[Dataset excerpt]

|---|

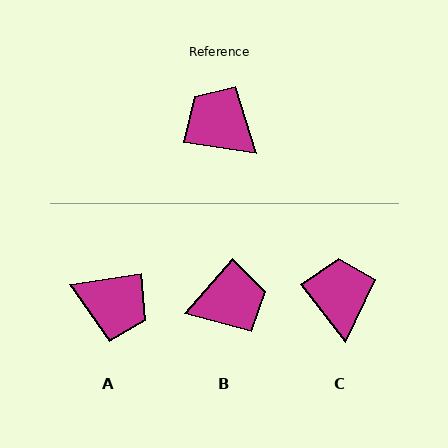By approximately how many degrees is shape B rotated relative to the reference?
Approximately 122 degrees clockwise.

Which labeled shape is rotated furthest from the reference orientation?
A, about 162 degrees away.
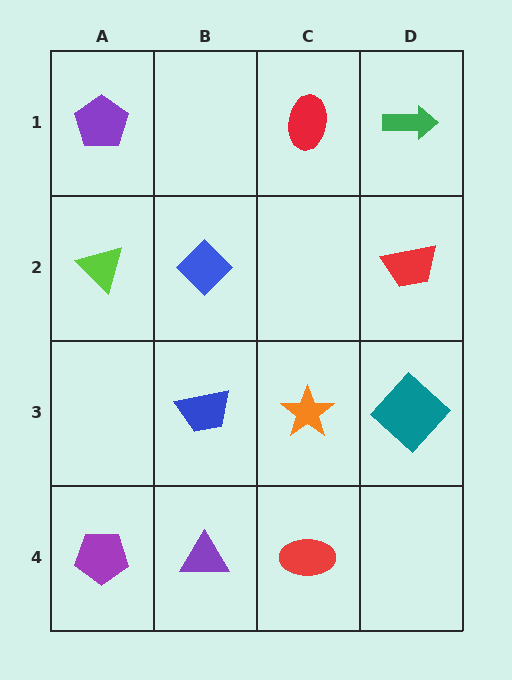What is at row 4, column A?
A purple pentagon.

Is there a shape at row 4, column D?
No, that cell is empty.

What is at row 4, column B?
A purple triangle.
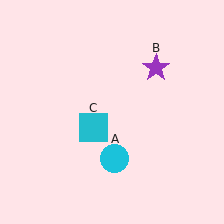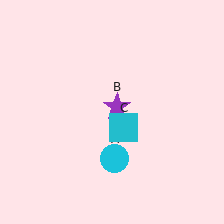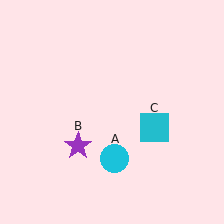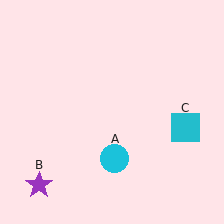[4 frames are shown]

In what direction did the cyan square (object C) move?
The cyan square (object C) moved right.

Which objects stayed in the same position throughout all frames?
Cyan circle (object A) remained stationary.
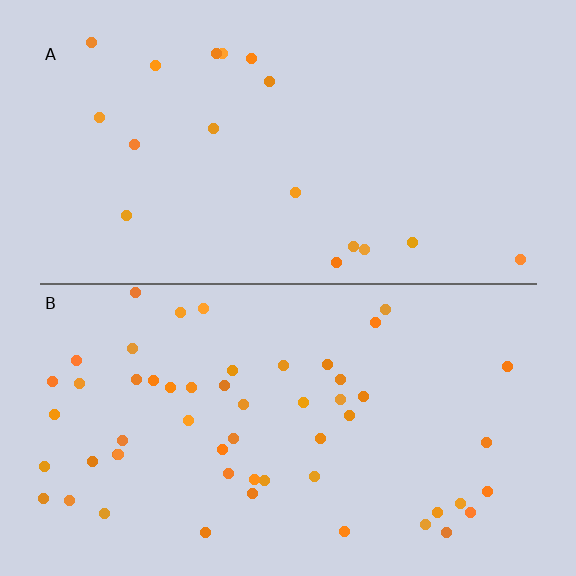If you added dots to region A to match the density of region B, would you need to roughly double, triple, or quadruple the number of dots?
Approximately triple.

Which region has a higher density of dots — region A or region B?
B (the bottom).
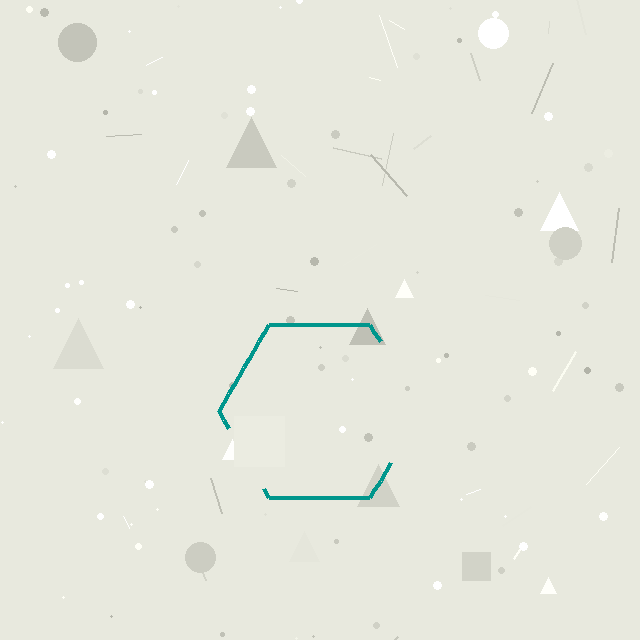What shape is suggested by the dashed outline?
The dashed outline suggests a hexagon.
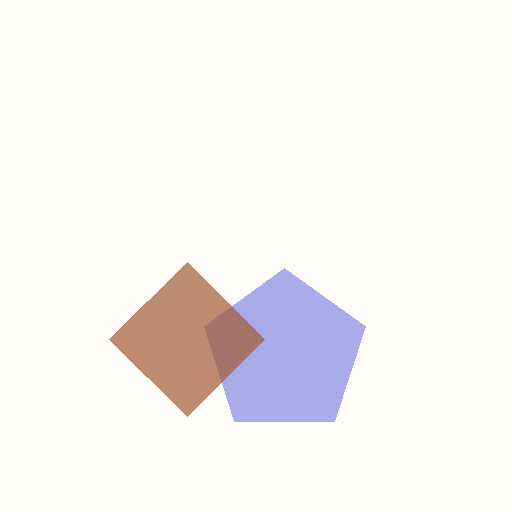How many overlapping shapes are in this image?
There are 2 overlapping shapes in the image.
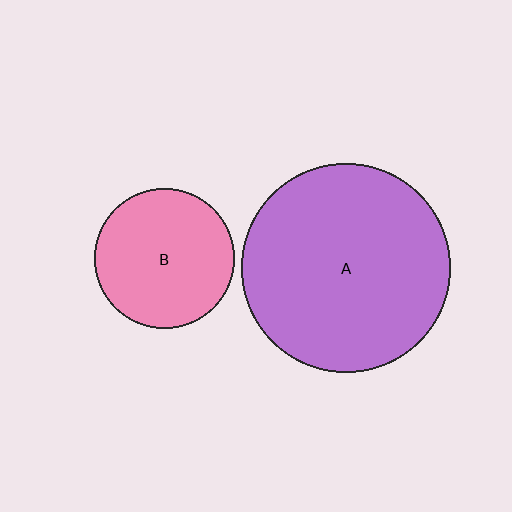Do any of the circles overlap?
No, none of the circles overlap.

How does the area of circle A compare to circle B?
Approximately 2.2 times.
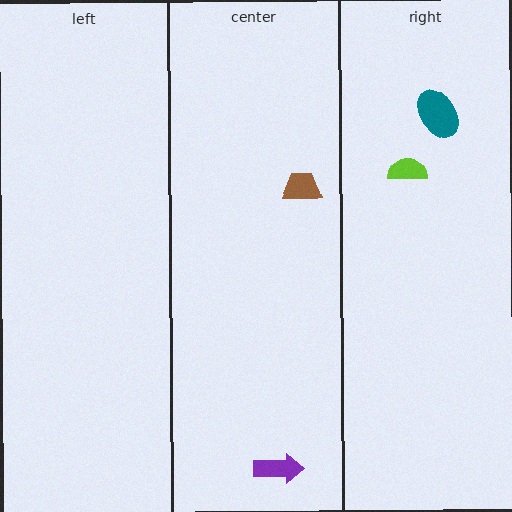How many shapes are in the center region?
2.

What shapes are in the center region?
The purple arrow, the brown trapezoid.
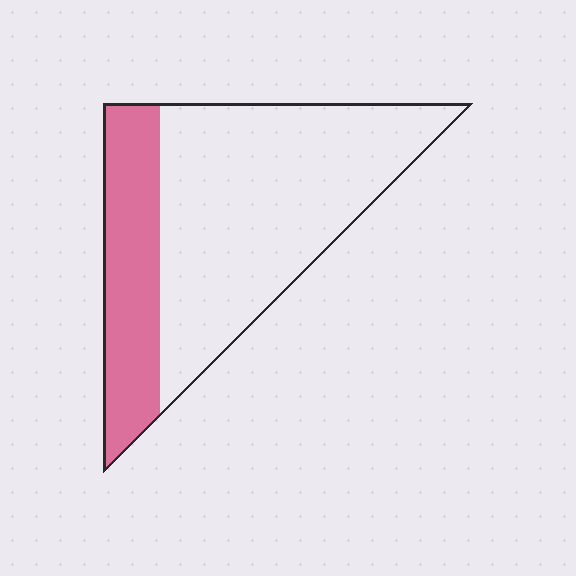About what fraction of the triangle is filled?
About one quarter (1/4).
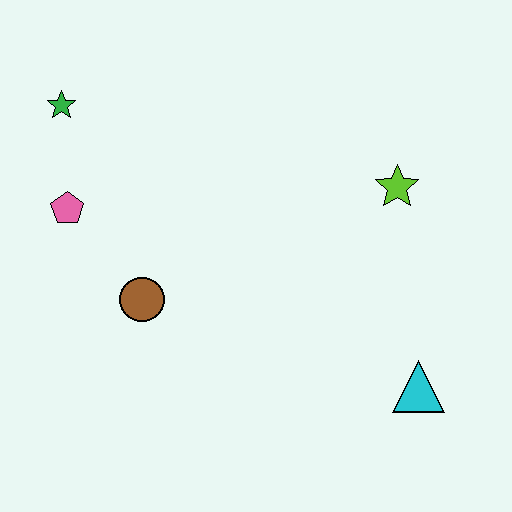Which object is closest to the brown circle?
The pink pentagon is closest to the brown circle.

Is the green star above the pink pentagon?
Yes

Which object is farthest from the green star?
The cyan triangle is farthest from the green star.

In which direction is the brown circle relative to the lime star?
The brown circle is to the left of the lime star.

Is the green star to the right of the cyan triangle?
No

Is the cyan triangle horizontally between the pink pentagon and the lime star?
No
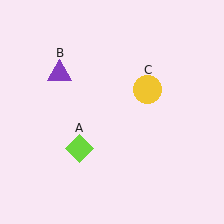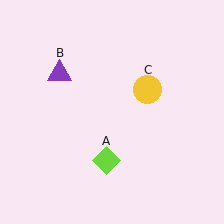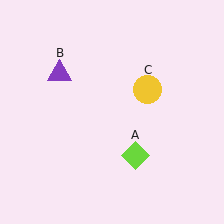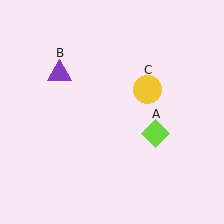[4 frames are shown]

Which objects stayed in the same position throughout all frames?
Purple triangle (object B) and yellow circle (object C) remained stationary.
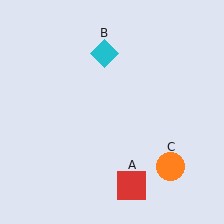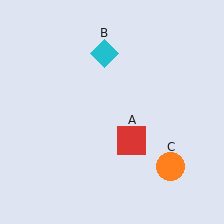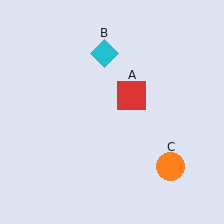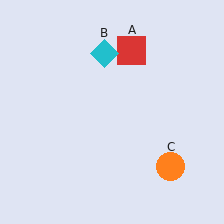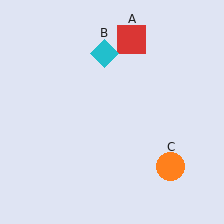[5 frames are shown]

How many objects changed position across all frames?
1 object changed position: red square (object A).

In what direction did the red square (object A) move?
The red square (object A) moved up.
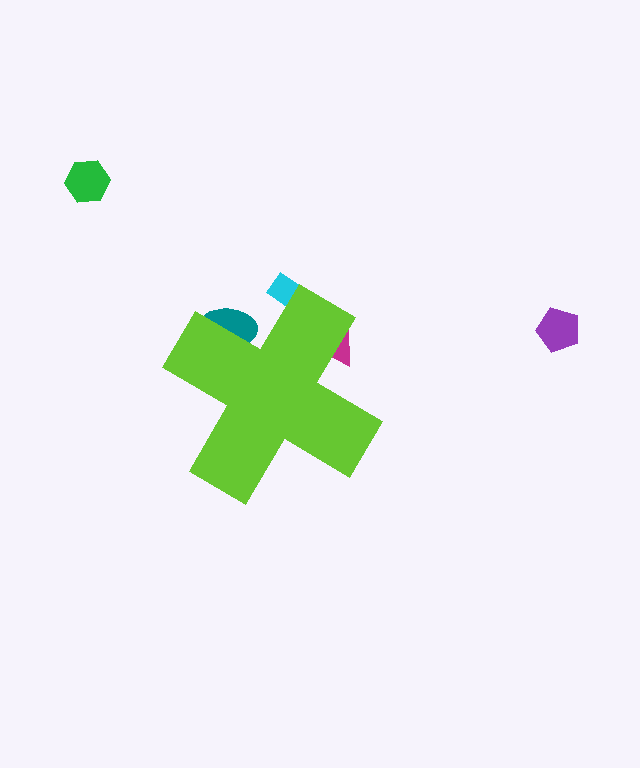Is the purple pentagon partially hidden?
No, the purple pentagon is fully visible.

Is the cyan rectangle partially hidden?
Yes, the cyan rectangle is partially hidden behind the lime cross.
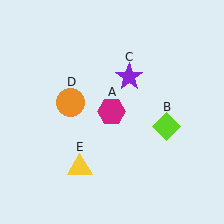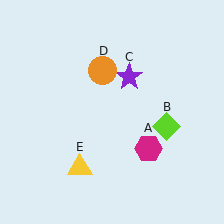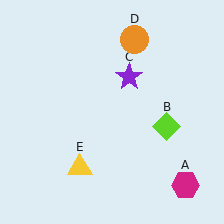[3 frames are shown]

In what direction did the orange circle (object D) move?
The orange circle (object D) moved up and to the right.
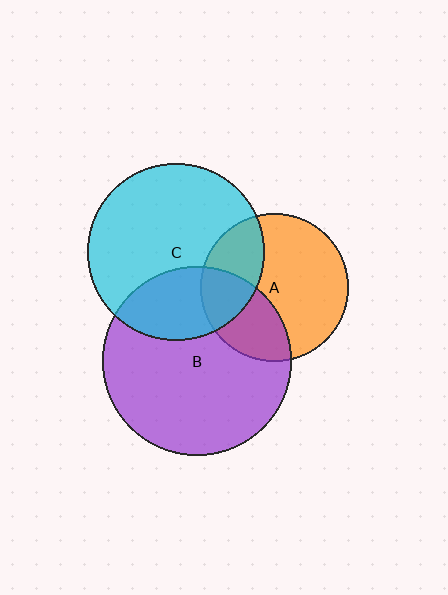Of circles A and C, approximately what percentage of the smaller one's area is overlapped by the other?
Approximately 30%.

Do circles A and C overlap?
Yes.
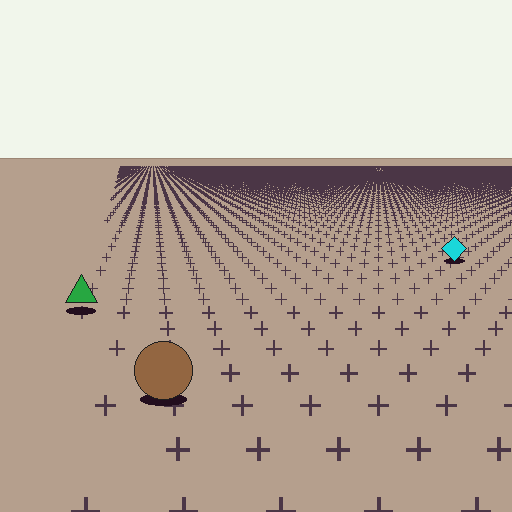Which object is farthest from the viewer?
The cyan diamond is farthest from the viewer. It appears smaller and the ground texture around it is denser.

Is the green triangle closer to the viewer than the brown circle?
No. The brown circle is closer — you can tell from the texture gradient: the ground texture is coarser near it.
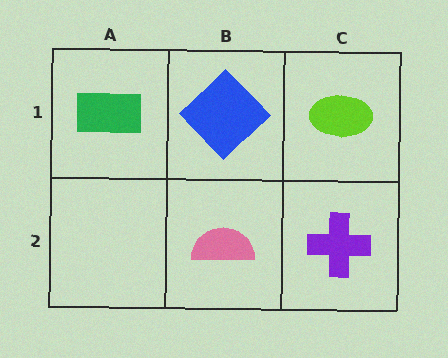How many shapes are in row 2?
2 shapes.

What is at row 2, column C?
A purple cross.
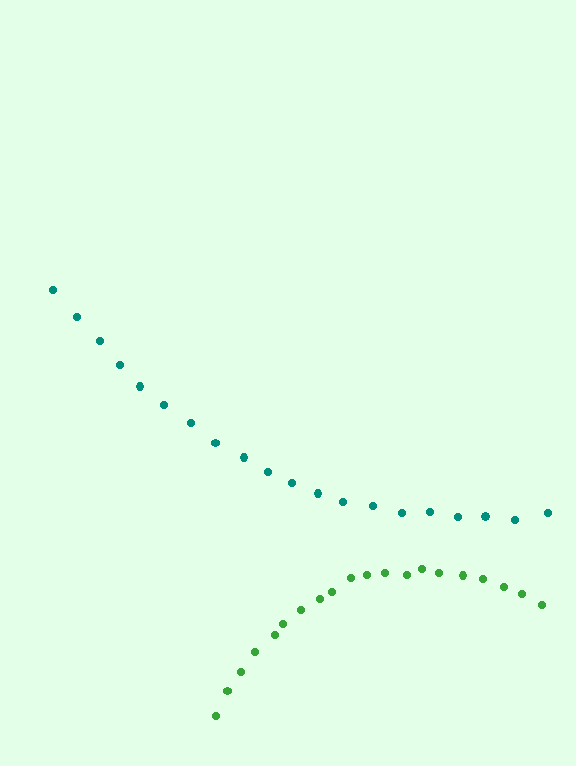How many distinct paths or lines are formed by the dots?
There are 2 distinct paths.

|---|

SHORT TASK
Your task is to retype the lines running from the one that contains "In which direction" through the end of the records, and nothing else. Pictures are not part of the copy.

RESULT
In which direction is the brown circle relative to the lime star?
The brown circle is to the left of the lime star.

Is the green star to the right of the cyan triangle?
No

Is the cyan triangle horizontally between the pink pentagon and the lime star?
No
[4 frames are shown]

Which objects stayed in the same position throughout all frames?
Purple triangle (object B) and yellow circle (object C) remained stationary.
[5 frames are shown]

How many objects changed position across all frames?
1 object changed position: red square (object A).

In what direction did the red square (object A) move?
The red square (object A) moved up.
Is the purple pentagon partially hidden?
No, the purple pentagon is fully visible.

Is the cyan rectangle partially hidden?
Yes, the cyan rectangle is partially hidden behind the lime cross.
[3 frames are shown]

In what direction did the orange circle (object D) move?
The orange circle (object D) moved up and to the right.
Of circles A and C, approximately what percentage of the smaller one's area is overlapped by the other?
Approximately 30%.

Do circles A and C overlap?
Yes.
Which object is farthest from the viewer?
The cyan diamond is farthest from the viewer. It appears smaller and the ground texture around it is denser.

Is the green triangle closer to the viewer than the brown circle?
No. The brown circle is closer — you can tell from the texture gradient: the ground texture is coarser near it.
How many shapes are in row 2?
2 shapes.

What is at row 2, column C?
A purple cross.
How many distinct paths or lines are formed by the dots?
There are 2 distinct paths.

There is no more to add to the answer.